| Exercise |
Write out the whole listing again, exactly as given.

| Source material |
* * *

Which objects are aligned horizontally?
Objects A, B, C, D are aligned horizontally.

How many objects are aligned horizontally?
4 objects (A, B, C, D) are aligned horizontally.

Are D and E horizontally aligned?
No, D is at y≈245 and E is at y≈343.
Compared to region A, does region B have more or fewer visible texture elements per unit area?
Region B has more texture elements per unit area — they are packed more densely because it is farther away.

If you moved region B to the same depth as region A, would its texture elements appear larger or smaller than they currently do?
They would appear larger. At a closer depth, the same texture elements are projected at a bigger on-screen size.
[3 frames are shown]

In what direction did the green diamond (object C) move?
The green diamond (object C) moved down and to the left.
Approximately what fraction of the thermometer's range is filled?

* * *

| Solved exercise |
Which objects are aligned horizontally?
Objects A, B, C, D are aligned horizontally.

How many objects are aligned horizontally?
4 objects (A, B, C, D) are aligned horizontally.

Are D and E horizontally aligned?
No, D is at y≈245 and E is at y≈343.
Compared to region A, does region B have more or fewer visible texture elements per unit area?
Region B has more texture elements per unit area — they are packed more densely because it is farther away.

If you moved region B to the same depth as region A, would its texture elements appear larger or smaller than they currently do?
They would appear larger. At a closer depth, the same texture elements are projected at a bigger on-screen size.
[3 frames are shown]

In what direction did the green diamond (object C) move?
The green diamond (object C) moved down and to the left.
Approximately what fraction of the thermometer's range is filled?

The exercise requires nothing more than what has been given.